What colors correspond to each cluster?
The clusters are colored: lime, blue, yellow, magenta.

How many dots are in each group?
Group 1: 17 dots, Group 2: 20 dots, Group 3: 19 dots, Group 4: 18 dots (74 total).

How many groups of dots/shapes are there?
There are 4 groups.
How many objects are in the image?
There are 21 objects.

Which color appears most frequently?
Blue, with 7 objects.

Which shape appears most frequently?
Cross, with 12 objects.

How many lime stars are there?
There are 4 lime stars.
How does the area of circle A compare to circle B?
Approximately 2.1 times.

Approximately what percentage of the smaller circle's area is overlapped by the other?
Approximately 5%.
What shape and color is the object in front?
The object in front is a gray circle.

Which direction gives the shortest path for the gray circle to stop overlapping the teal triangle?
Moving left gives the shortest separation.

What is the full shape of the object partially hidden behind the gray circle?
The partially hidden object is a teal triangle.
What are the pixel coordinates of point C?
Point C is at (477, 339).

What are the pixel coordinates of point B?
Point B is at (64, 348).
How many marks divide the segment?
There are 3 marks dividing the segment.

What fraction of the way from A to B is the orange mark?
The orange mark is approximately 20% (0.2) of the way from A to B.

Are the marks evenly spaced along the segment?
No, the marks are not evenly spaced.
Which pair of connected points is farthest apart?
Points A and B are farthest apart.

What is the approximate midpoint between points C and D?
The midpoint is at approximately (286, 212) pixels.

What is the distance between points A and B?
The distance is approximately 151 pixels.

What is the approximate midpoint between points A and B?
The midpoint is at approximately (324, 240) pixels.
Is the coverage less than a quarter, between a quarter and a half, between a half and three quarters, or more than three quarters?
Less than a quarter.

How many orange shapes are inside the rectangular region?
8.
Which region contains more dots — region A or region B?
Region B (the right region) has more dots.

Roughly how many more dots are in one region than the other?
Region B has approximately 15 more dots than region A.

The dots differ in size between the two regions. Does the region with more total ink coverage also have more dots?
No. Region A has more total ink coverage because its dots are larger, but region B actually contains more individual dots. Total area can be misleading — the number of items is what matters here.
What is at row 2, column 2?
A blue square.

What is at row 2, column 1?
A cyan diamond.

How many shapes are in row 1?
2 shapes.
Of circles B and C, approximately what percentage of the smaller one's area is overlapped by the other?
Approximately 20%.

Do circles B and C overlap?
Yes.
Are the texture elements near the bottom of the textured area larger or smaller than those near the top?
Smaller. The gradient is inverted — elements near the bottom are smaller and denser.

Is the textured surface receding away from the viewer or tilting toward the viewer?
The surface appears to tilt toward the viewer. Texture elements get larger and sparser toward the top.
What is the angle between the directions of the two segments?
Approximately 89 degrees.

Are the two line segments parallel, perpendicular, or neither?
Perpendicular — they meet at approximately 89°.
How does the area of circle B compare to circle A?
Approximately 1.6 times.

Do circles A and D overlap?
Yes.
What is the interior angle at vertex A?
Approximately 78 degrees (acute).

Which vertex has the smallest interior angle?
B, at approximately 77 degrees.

───

**STATED GOAL:**
Write out the whole listing again. Match it word for word.

**ANSWER TO THIS TASK:**
What colors correspond to each cluster?
The clusters are colored: lime, blue, yellow, magenta.

How many dots are in each group?
Group 1: 17 dots, Group 2: 20 dots, Group 3: 19 dots, Group 4: 18 dots (74 total).

How many groups of dots/shapes are there?
There are 4 groups.
How many objects are in the image?
There are 21 objects.

Which color appears most frequently?
Blue, with 7 objects.

Which shape appears most frequently?
Cross, with 12 objects.

How many lime stars are there?
There are 4 lime stars.
How does the area of circle A compare to circle B?
Approximately 2.1 times.

Approximately what percentage of the smaller circle's area is overlapped by the other?
Approximately 5%.
What shape and color is the object in front?
The object in front is a gray circle.

Which direction gives the shortest path for the gray circle to stop overlapping the teal triangle?
Moving left gives the shortest separation.

What is the full shape of the object partially hidden behind the gray circle?
The partially hidden object is a teal triangle.
What are the pixel coordinates of point C?
Point C is at (477, 339).

What are the pixel coordinates of point B?
Point B is at (64, 348).
How many marks divide the segment?
There are 3 marks dividing the segment.

What fraction of the way from A to B is the orange mark?
The orange mark is approximately 20% (0.2) of the way from A to B.

Are the marks evenly spaced along the segment?
No, the marks are not evenly spaced.
Which pair of connected points is farthest apart?
Points A and B are farthest apart.

What is the approximate midpoint between points C and D?
The midpoint is at approximately (286, 212) pixels.

What is the distance between points A and B?
The distance is approximately 151 pixels.

What is the approximate midpoint between points A and B?
The midpoint is at approximately (324, 240) pixels.
Is the coverage less than a quarter, between a quarter and a half, between a half and three quarters, or more than three quarters?
Less than a quarter.

How many orange shapes are inside the rectangular region?
8.
Which region contains more dots — region A or region B?
Region B (the right region) has more dots.

Roughly how many more dots are in one region than the other?
Region B has approximately 15 more dots than region A.

The dots differ in size between the two regions. Does the region with more total ink coverage also have more dots?
No. Region A has more total ink coverage because its dots are larger, but region B actually contains more individual dots. Total area can be misleading — the number of items is what matters here.
What is at row 2, column 2?
A blue square.

What is at row 2, column 1?
A cyan diamond.

How many shapes are in row 1?
2 shapes.
Of circles B and C, approximately what percentage of the smaller one's area is overlapped by the other?
Approximately 20%.

Do circles B and C overlap?
Yes.
Are the texture elements near the bottom of the textured area larger or smaller than those near the top?
Smaller. The gradient is inverted — elements near the bottom are smaller and denser.

Is the textured surface receding away from the viewer or tilting toward the viewer?
The surface appears to tilt toward the viewer. Texture elements get larger and sparser toward the top.
What is the angle between the directions of the two segments?
Approximately 89 degrees.

Are the two line segments parallel, perpendicular, or neither?
Perpendicular — they meet at approximately 89°.
How does the area of circle B compare to circle A?
Approximately 1.6 times.

Do circles A and D overlap?
Yes.
What is the interior angle at vertex A?
Approximately 78 degrees (acute).

Which vertex has the smallest interior angle?
B, at approximately 77 degrees.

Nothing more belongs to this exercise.